## Items from a dataset:
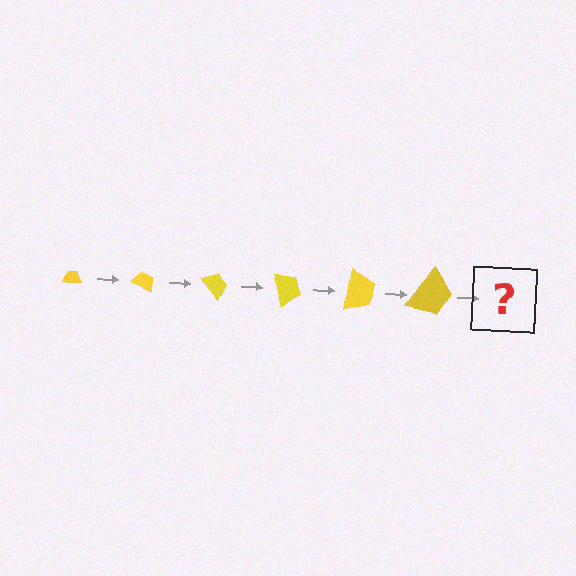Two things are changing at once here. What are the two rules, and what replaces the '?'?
The two rules are that the trapezoid grows larger each step and it rotates 25 degrees clockwise each step. The '?' should be a trapezoid, larger than the previous one and rotated 150 degrees clockwise from the start.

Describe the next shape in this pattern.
It should be a trapezoid, larger than the previous one and rotated 150 degrees clockwise from the start.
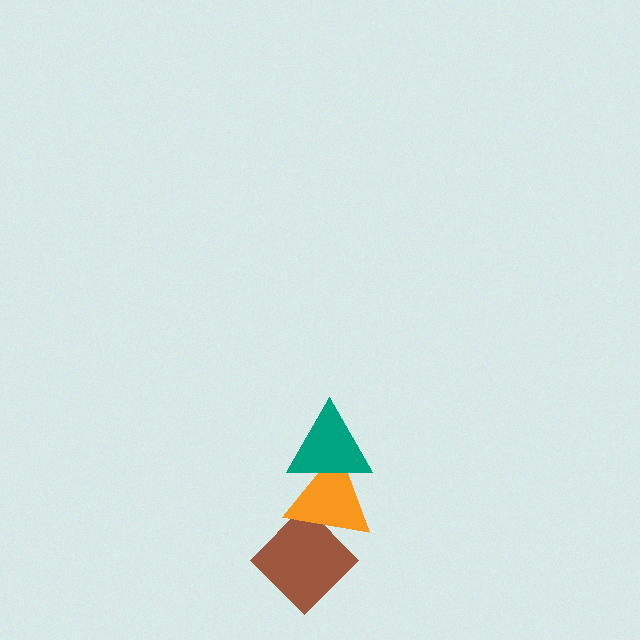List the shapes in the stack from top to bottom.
From top to bottom: the teal triangle, the orange triangle, the brown diamond.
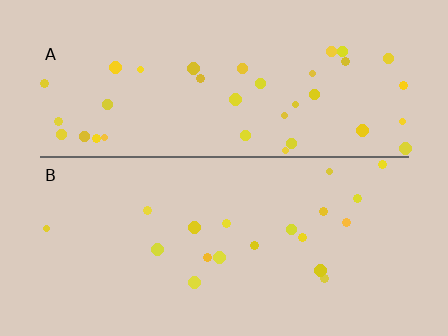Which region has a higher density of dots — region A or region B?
A (the top).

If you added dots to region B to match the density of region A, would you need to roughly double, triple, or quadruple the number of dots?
Approximately double.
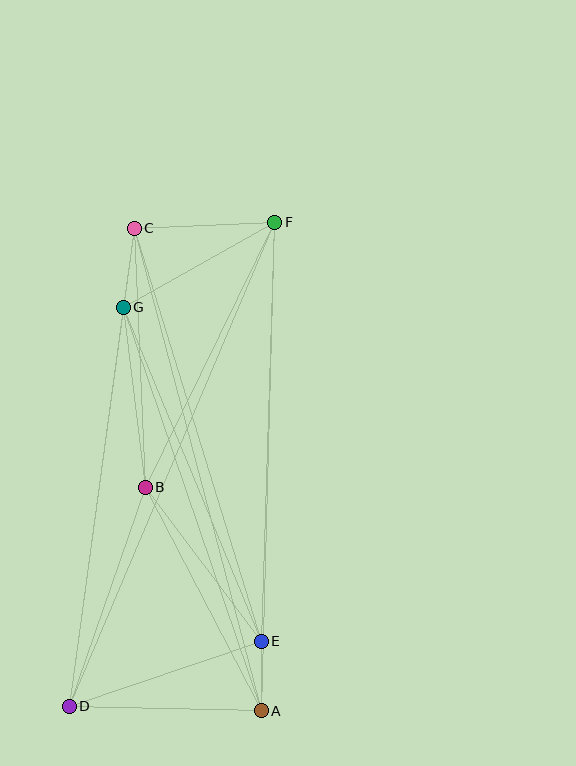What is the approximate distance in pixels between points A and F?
The distance between A and F is approximately 489 pixels.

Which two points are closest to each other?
Points A and E are closest to each other.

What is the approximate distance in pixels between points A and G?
The distance between A and G is approximately 427 pixels.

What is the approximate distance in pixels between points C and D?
The distance between C and D is approximately 482 pixels.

## THE PROBLEM:
Transcribe all the records above word for word, without their images.

## WORKED SOLUTION:
Two things are changing at once here. What are the two rules, and what replaces the '?'?
The two rules are that the trapezoid grows larger each step and it rotates 25 degrees clockwise each step. The '?' should be a trapezoid, larger than the previous one and rotated 150 degrees clockwise from the start.

Describe the next shape in this pattern.
It should be a trapezoid, larger than the previous one and rotated 150 degrees clockwise from the start.
List the shapes in the stack from top to bottom.
From top to bottom: the teal triangle, the orange triangle, the brown diamond.
Which region has a higher density of dots — region A or region B?
A (the top).

If you added dots to region B to match the density of region A, would you need to roughly double, triple, or quadruple the number of dots?
Approximately double.
What is the approximate distance in pixels between points A and F?
The distance between A and F is approximately 489 pixels.

Which two points are closest to each other?
Points A and E are closest to each other.

What is the approximate distance in pixels between points A and G?
The distance between A and G is approximately 427 pixels.

What is the approximate distance in pixels between points C and D?
The distance between C and D is approximately 482 pixels.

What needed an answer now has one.